● **Instructions for the task**: Your job is to retype all of the data word for word, leaving every image out.

● **Data to process**:

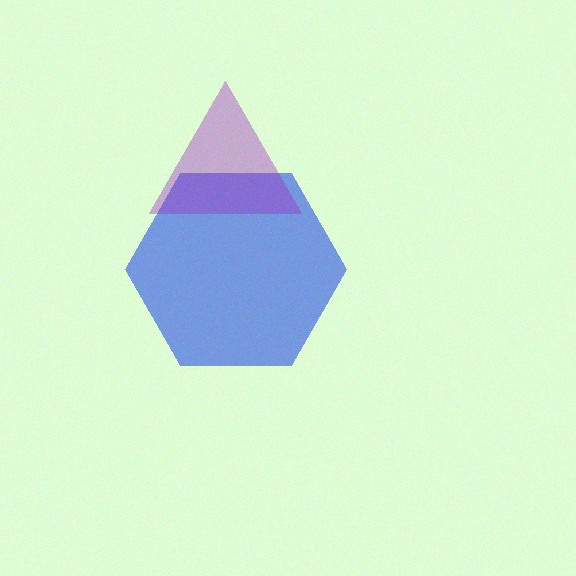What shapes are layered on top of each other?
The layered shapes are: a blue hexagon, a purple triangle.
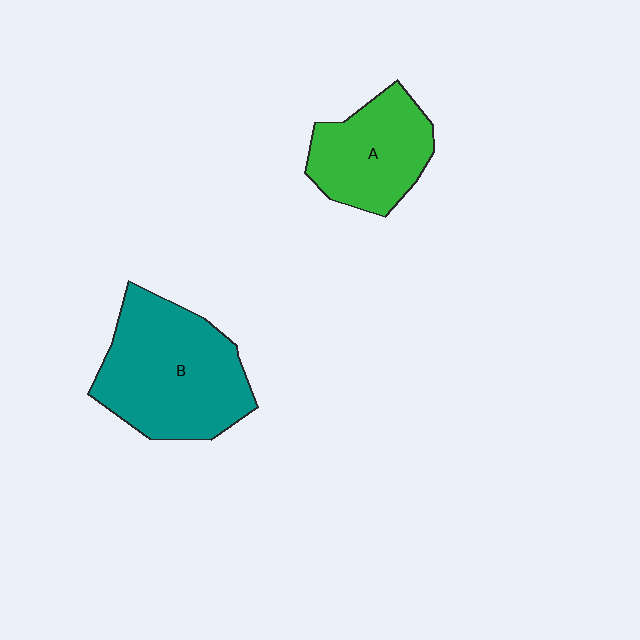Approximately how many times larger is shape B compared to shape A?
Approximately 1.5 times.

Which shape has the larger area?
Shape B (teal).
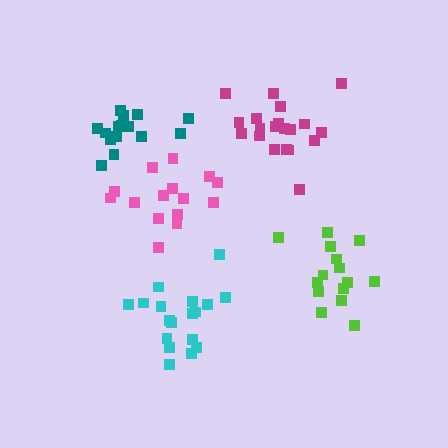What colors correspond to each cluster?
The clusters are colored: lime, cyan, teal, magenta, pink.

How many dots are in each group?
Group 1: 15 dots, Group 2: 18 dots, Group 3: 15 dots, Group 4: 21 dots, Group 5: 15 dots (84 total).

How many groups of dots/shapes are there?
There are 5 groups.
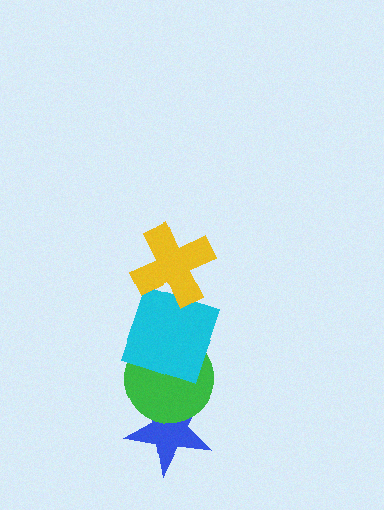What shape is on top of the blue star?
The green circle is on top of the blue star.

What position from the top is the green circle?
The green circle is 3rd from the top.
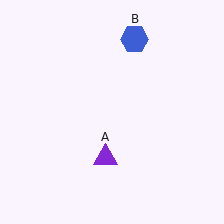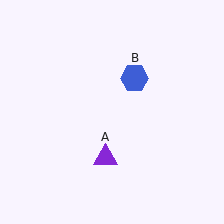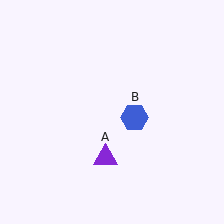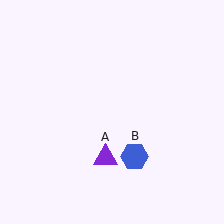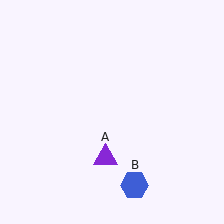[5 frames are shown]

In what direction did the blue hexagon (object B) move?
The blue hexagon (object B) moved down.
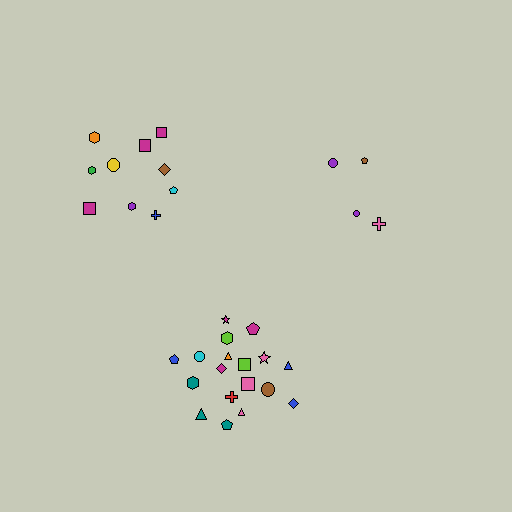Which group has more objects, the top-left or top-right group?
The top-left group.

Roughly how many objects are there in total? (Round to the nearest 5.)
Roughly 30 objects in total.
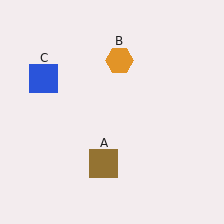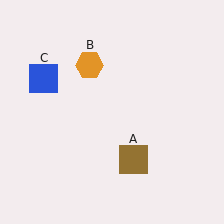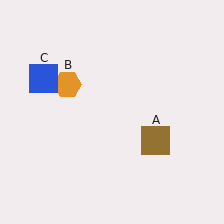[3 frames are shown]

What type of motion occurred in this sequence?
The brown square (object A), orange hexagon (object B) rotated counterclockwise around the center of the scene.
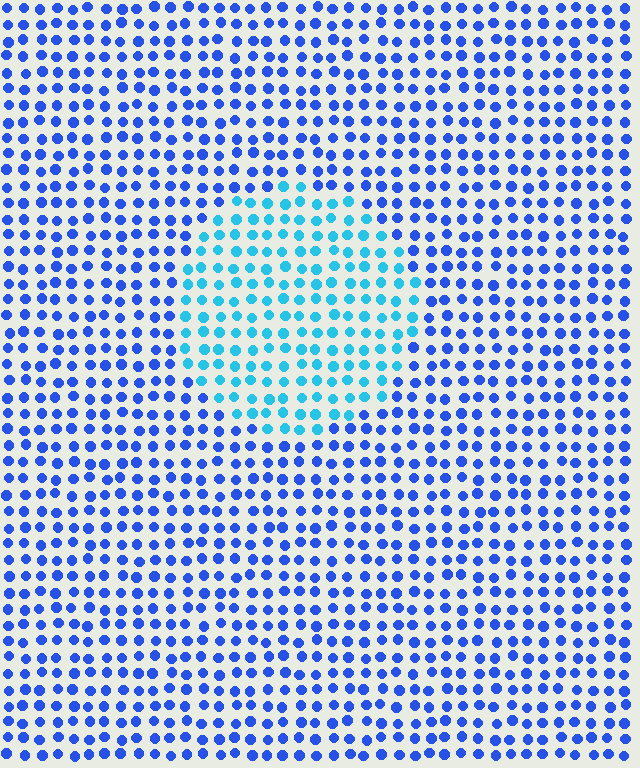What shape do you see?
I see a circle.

● **The completed task**:
What shapes are layered on top of each other?
The layered shapes are: a blue hexagon, a purple triangle.
Approximately how many times larger is shape B compared to shape A?
Approximately 1.5 times.

Which shape has the larger area?
Shape B (teal).
What colors correspond to each cluster?
The clusters are colored: lime, cyan, teal, magenta, pink.

How many dots are in each group?
Group 1: 15 dots, Group 2: 18 dots, Group 3: 15 dots, Group 4: 21 dots, Group 5: 15 dots (84 total).

How many groups of dots/shapes are there?
There are 5 groups.
What shape is on top of the blue star?
The green circle is on top of the blue star.

What position from the top is the green circle?
The green circle is 3rd from the top.
[5 frames are shown]

In what direction did the blue hexagon (object B) move?
The blue hexagon (object B) moved down.
Which group has more objects, the top-left or top-right group?
The top-left group.

Roughly how many objects are there in total? (Round to the nearest 5.)
Roughly 30 objects in total.
[3 frames are shown]

What type of motion occurred in this sequence?
The brown square (object A), orange hexagon (object B) rotated counterclockwise around the center of the scene.
What shape do you see?
I see a circle.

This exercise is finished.